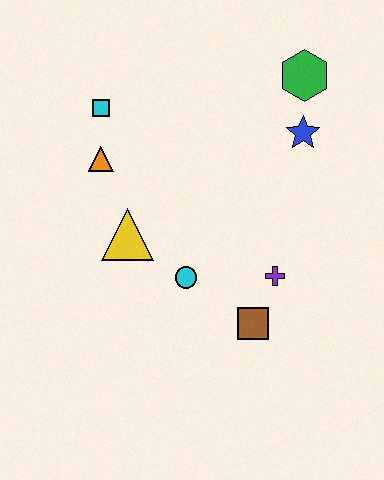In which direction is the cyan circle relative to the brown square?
The cyan circle is to the left of the brown square.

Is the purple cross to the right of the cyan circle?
Yes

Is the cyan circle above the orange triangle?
No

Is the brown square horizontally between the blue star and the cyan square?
Yes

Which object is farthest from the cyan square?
The brown square is farthest from the cyan square.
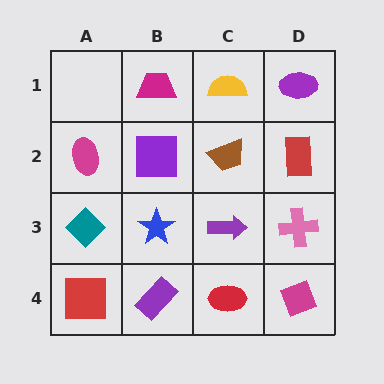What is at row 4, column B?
A purple rectangle.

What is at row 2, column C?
A brown trapezoid.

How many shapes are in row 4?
4 shapes.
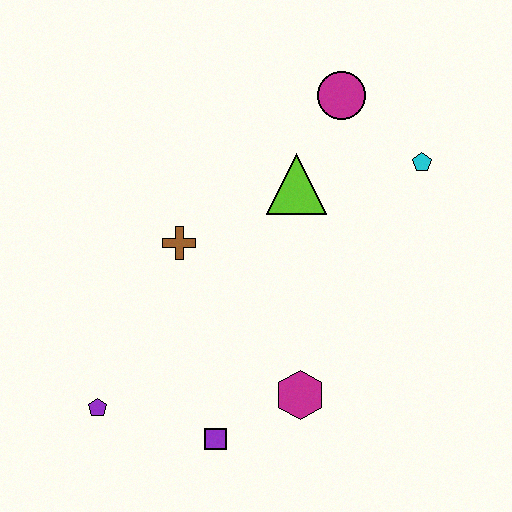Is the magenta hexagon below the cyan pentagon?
Yes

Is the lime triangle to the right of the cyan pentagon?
No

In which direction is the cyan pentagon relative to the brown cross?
The cyan pentagon is to the right of the brown cross.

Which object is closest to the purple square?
The magenta hexagon is closest to the purple square.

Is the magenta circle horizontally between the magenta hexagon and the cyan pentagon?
Yes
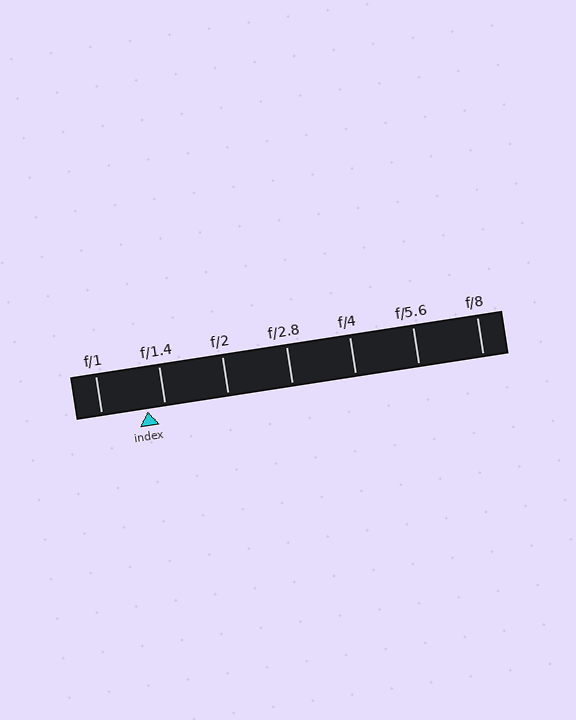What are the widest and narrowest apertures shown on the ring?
The widest aperture shown is f/1 and the narrowest is f/8.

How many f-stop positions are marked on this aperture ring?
There are 7 f-stop positions marked.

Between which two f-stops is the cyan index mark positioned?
The index mark is between f/1 and f/1.4.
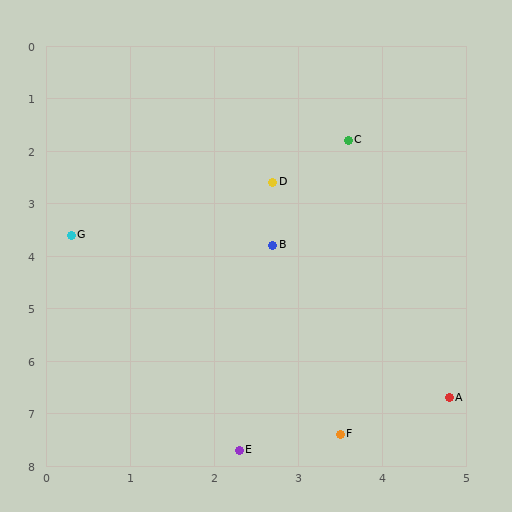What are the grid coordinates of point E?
Point E is at approximately (2.3, 7.7).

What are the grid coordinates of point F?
Point F is at approximately (3.5, 7.4).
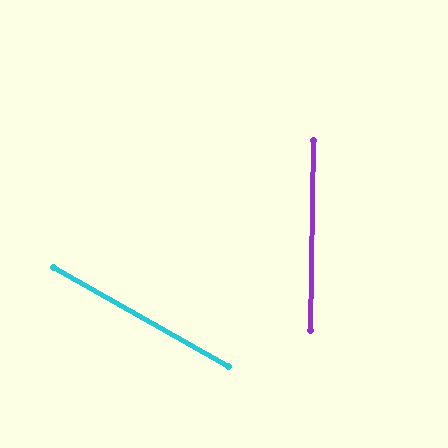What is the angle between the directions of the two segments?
Approximately 62 degrees.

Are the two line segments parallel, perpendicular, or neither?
Neither parallel nor perpendicular — they differ by about 62°.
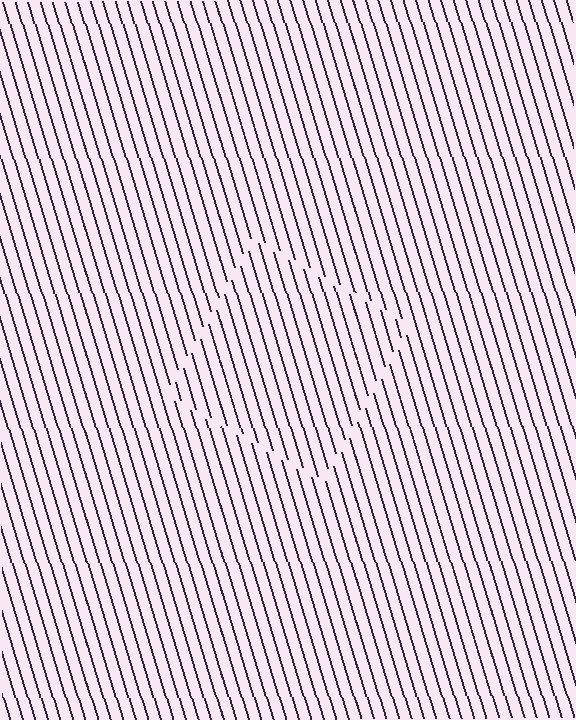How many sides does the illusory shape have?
4 sides — the line-ends trace a square.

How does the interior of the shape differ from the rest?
The interior of the shape contains the same grating, shifted by half a period — the contour is defined by the phase discontinuity where line-ends from the inner and outer gratings abut.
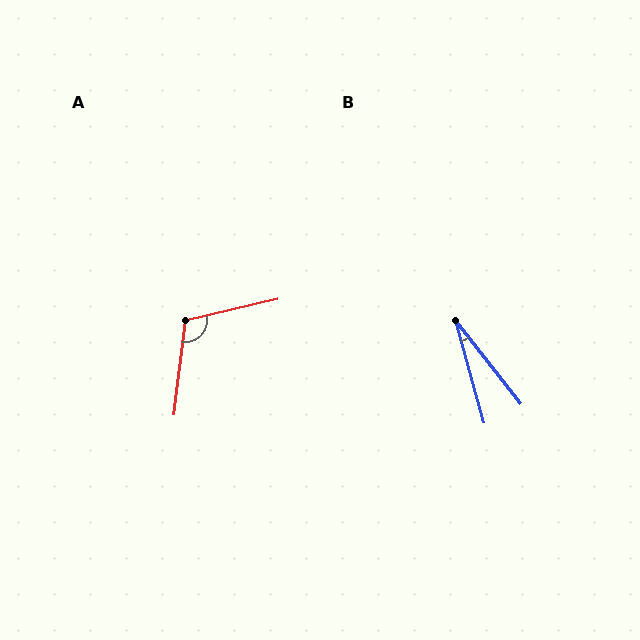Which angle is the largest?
A, at approximately 110 degrees.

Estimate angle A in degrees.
Approximately 110 degrees.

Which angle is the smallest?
B, at approximately 23 degrees.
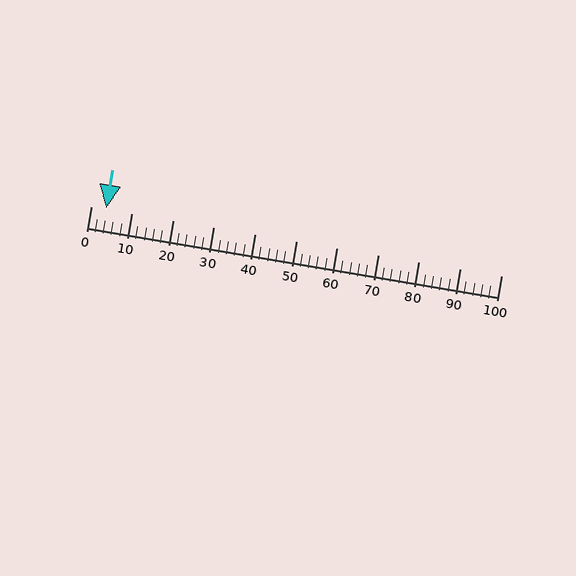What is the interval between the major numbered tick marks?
The major tick marks are spaced 10 units apart.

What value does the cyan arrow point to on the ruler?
The cyan arrow points to approximately 4.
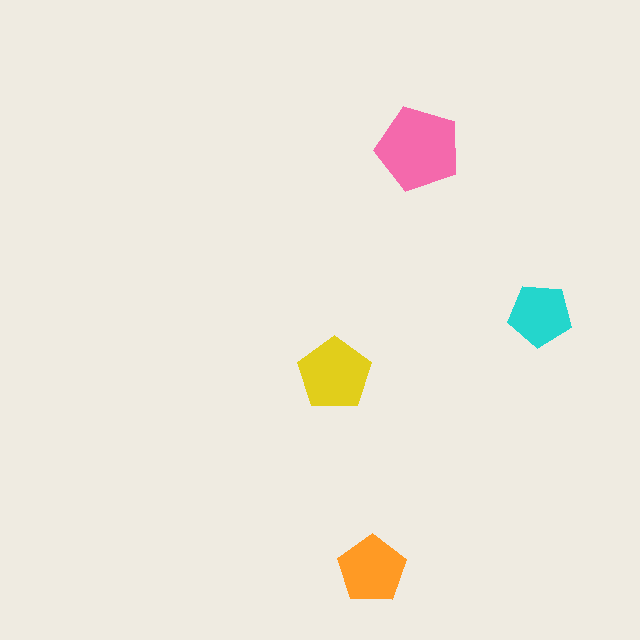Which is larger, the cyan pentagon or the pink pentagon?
The pink one.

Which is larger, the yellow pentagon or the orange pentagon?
The yellow one.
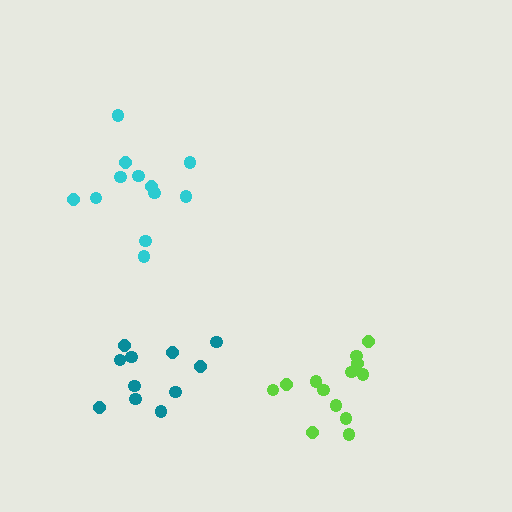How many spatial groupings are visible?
There are 3 spatial groupings.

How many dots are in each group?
Group 1: 13 dots, Group 2: 12 dots, Group 3: 11 dots (36 total).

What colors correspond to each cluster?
The clusters are colored: lime, cyan, teal.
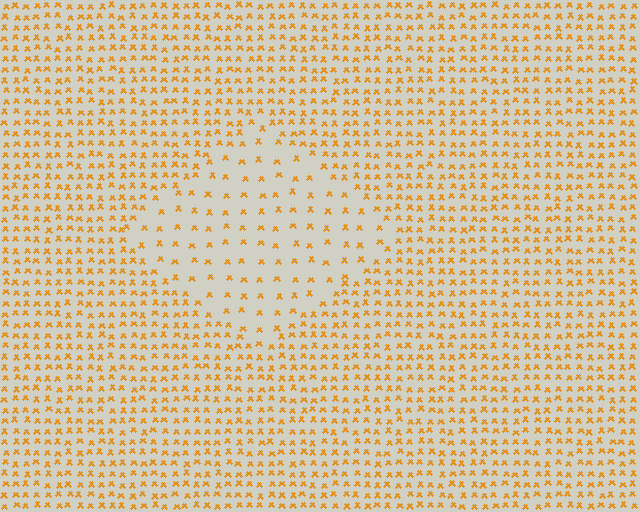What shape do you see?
I see a diamond.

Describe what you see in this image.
The image contains small orange elements arranged at two different densities. A diamond-shaped region is visible where the elements are less densely packed than the surrounding area.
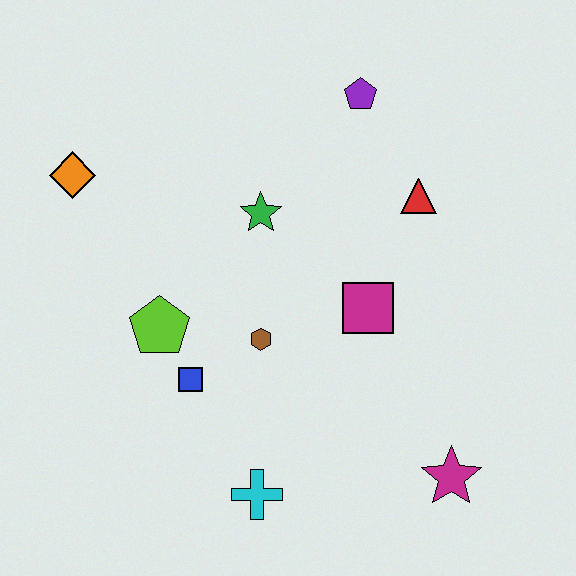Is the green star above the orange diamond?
No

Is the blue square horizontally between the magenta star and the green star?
No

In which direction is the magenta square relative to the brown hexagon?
The magenta square is to the right of the brown hexagon.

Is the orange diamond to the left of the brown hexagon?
Yes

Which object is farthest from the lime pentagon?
The magenta star is farthest from the lime pentagon.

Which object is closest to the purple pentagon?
The red triangle is closest to the purple pentagon.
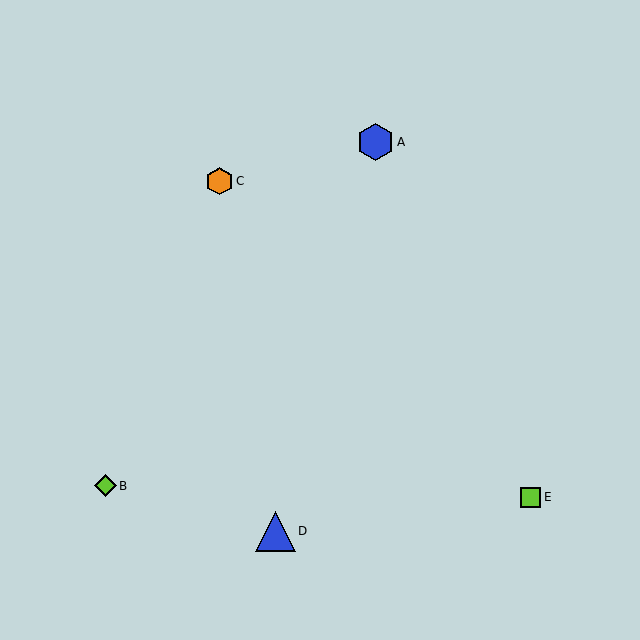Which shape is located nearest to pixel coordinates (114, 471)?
The lime diamond (labeled B) at (105, 486) is nearest to that location.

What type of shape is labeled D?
Shape D is a blue triangle.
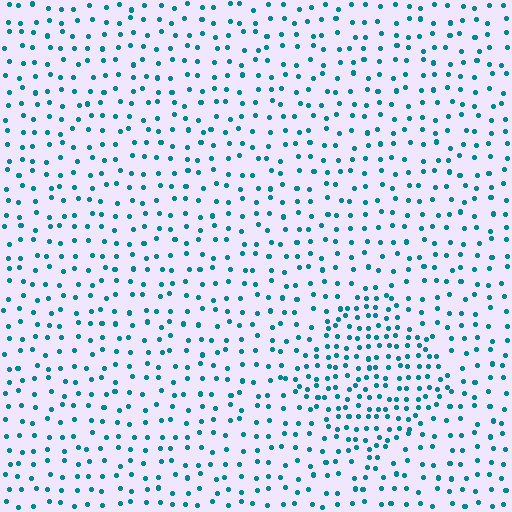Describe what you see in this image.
The image contains small teal elements arranged at two different densities. A diamond-shaped region is visible where the elements are more densely packed than the surrounding area.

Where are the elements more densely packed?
The elements are more densely packed inside the diamond boundary.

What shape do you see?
I see a diamond.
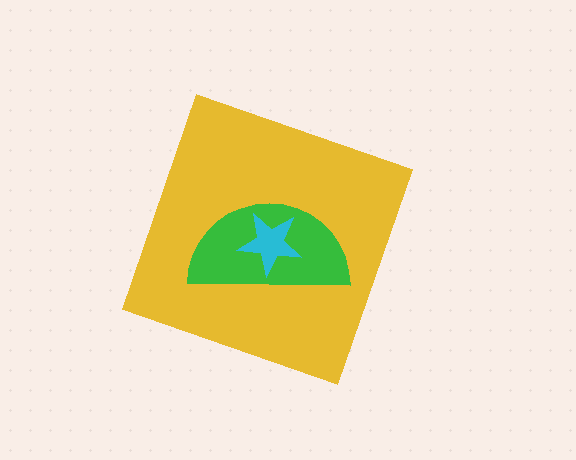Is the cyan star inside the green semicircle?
Yes.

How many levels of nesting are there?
3.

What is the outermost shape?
The yellow diamond.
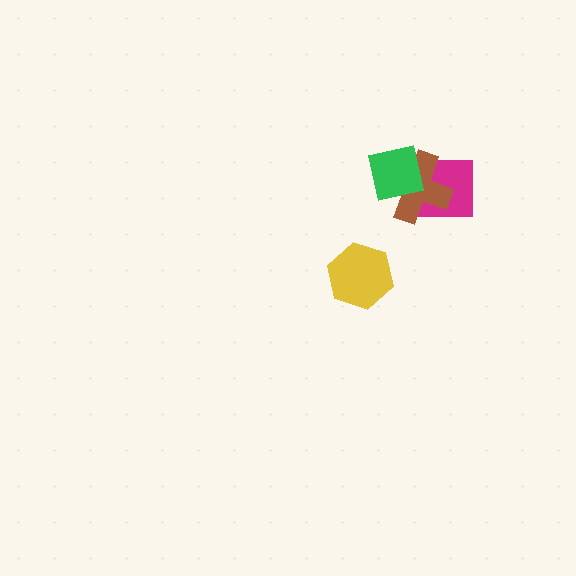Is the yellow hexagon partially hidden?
No, no other shape covers it.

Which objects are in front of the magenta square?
2 objects cover part of the magenta square: the brown cross and the green square.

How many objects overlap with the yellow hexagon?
0 objects overlap with the yellow hexagon.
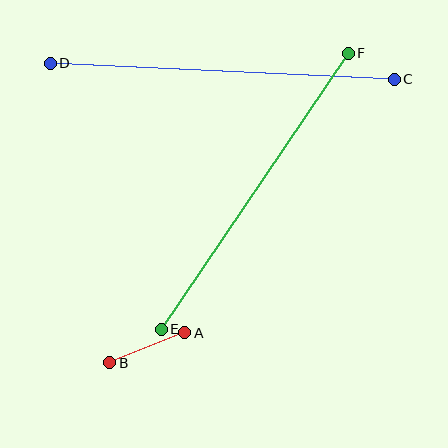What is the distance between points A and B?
The distance is approximately 81 pixels.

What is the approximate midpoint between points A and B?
The midpoint is at approximately (147, 348) pixels.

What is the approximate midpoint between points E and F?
The midpoint is at approximately (255, 191) pixels.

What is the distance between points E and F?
The distance is approximately 334 pixels.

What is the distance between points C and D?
The distance is approximately 345 pixels.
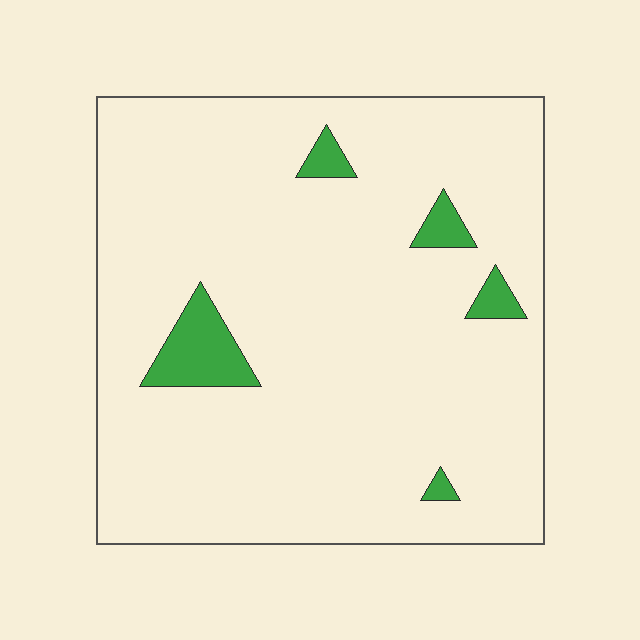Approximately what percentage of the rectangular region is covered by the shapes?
Approximately 5%.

---

• _Your task_:
The material above must be printed exactly, with its pictures left out.

• _Task answer_:
In which direction is the cyan circle relative to the brown square?
The cyan circle is to the left of the brown square.

Is the purple cross to the right of the cyan circle?
Yes

Is the cyan circle above the orange triangle?
No

Is the brown square horizontally between the blue star and the cyan square?
Yes

Which object is farthest from the cyan square?
The brown square is farthest from the cyan square.
What is at row 4, column B?
A purple rectangle.

What is at row 2, column C?
A brown trapezoid.

How many shapes are in row 4?
4 shapes.
Is the magenta hexagon below the cyan pentagon?
Yes

Is the lime triangle to the right of the cyan pentagon?
No

In which direction is the cyan pentagon relative to the brown cross?
The cyan pentagon is to the right of the brown cross.

Which object is closest to the purple square?
The magenta hexagon is closest to the purple square.

Is the magenta circle horizontally between the magenta hexagon and the cyan pentagon?
Yes
What are the widest and narrowest apertures shown on the ring?
The widest aperture shown is f/1 and the narrowest is f/8.

How many f-stop positions are marked on this aperture ring?
There are 7 f-stop positions marked.

Between which two f-stops is the cyan index mark positioned?
The index mark is between f/1 and f/1.4.
What are the grid coordinates of point E?
Point E is at approximately (2.3, 7.7).

What are the grid coordinates of point F?
Point F is at approximately (3.5, 7.4).
What is the angle between the directions of the two segments?
Approximately 62 degrees.

Are the two line segments parallel, perpendicular, or neither?
Neither parallel nor perpendicular — they differ by about 62°.
How many sides does the illusory shape have?
4 sides — the line-ends trace a square.

How does the interior of the shape differ from the rest?
The interior of the shape contains the same grating, shifted by half a period — the contour is defined by the phase discontinuity where line-ends from the inner and outer gratings abut.
Which angle is the largest?
A, at approximately 110 degrees.

Estimate angle A in degrees.
Approximately 110 degrees.

Which angle is the smallest?
B, at approximately 23 degrees.
What is the interval between the major numbered tick marks?
The major tick marks are spaced 10 units apart.

What value does the cyan arrow point to on the ruler?
The cyan arrow points to approximately 4.
Which is larger, the cyan pentagon or the pink pentagon?
The pink one.

Which is larger, the yellow pentagon or the orange pentagon?
The yellow one.
How many spatial groupings are visible?
There are 3 spatial groupings.

How many dots are in each group?
Group 1: 13 dots, Group 2: 12 dots, Group 3: 11 dots (36 total).

What colors correspond to each cluster?
The clusters are colored: lime, cyan, teal.
What shape do you see?
I see a diamond.

Describe what you see in this image.
The image contains small orange elements arranged at two different densities. A diamond-shaped region is visible where the elements are less densely packed than the surrounding area.
Is the green star above the orange diamond?
No

Is the blue square horizontally between the magenta star and the green star?
No

In which direction is the magenta square relative to the brown hexagon?
The magenta square is to the right of the brown hexagon.

Is the orange diamond to the left of the brown hexagon?
Yes

Which object is farthest from the lime pentagon?
The magenta star is farthest from the lime pentagon.

Which object is closest to the purple pentagon?
The red triangle is closest to the purple pentagon.
Which shape is located nearest to pixel coordinates (114, 471)?
The lime diamond (labeled B) at (105, 486) is nearest to that location.

What type of shape is labeled D?
Shape D is a blue triangle.
Describe what you see in this image.
The image contains small teal elements arranged at two different densities. A diamond-shaped region is visible where the elements are more densely packed than the surrounding area.

Where are the elements more densely packed?
The elements are more densely packed inside the diamond boundary.

What shape do you see?
I see a diamond.
Is the cyan star inside the green semicircle?
Yes.

How many levels of nesting are there?
3.

What is the outermost shape?
The yellow diamond.
Is the yellow hexagon partially hidden?
No, no other shape covers it.

Which objects are in front of the magenta square?
2 objects cover part of the magenta square: the brown cross and the green square.

How many objects overlap with the yellow hexagon?
0 objects overlap with the yellow hexagon.
What is the distance between points A and B?
The distance is approximately 81 pixels.

What is the approximate midpoint between points A and B?
The midpoint is at approximately (147, 348) pixels.

What is the approximate midpoint between points E and F?
The midpoint is at approximately (255, 191) pixels.

What is the distance between points E and F?
The distance is approximately 334 pixels.

What is the distance between points C and D?
The distance is approximately 345 pixels.
Approximately what percentage of the rectangular region is covered by the shapes?
Approximately 5%.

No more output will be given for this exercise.